PROBLEM TO SOLVE: Word for word, quote the lines from the one containing "Which object is the smallest?" to the end of the entries below, including both. Leave pictures out.

Collected data entries:
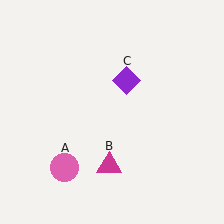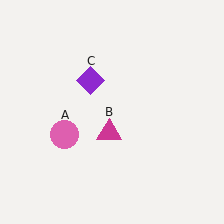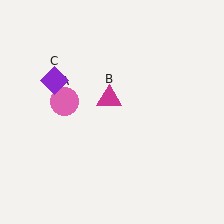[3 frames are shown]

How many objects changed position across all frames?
3 objects changed position: pink circle (object A), magenta triangle (object B), purple diamond (object C).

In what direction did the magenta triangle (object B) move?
The magenta triangle (object B) moved up.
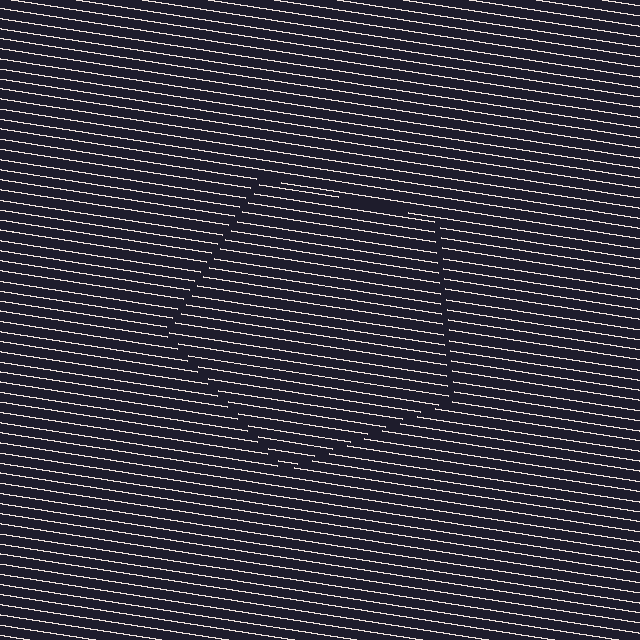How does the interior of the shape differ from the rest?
The interior of the shape contains the same grating, shifted by half a period — the contour is defined by the phase discontinuity where line-ends from the inner and outer gratings abut.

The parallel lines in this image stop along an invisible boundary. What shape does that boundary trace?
An illusory pentagon. The interior of the shape contains the same grating, shifted by half a period — the contour is defined by the phase discontinuity where line-ends from the inner and outer gratings abut.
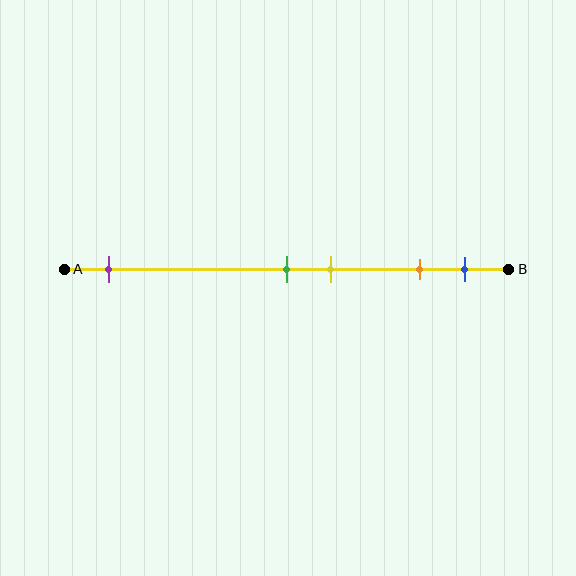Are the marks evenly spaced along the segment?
No, the marks are not evenly spaced.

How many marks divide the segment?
There are 5 marks dividing the segment.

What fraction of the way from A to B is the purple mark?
The purple mark is approximately 10% (0.1) of the way from A to B.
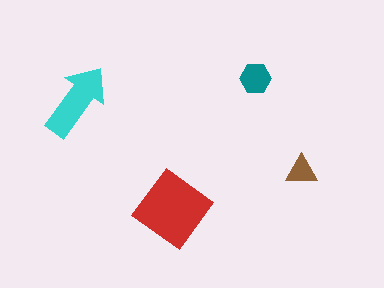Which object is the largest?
The red diamond.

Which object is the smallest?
The brown triangle.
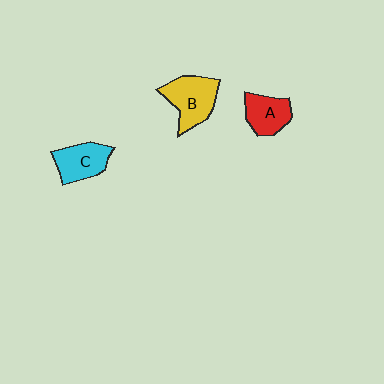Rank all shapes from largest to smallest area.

RESPONSE BELOW:
Which object is the smallest?
The brown triangle.
Rank all shapes from largest to smallest area.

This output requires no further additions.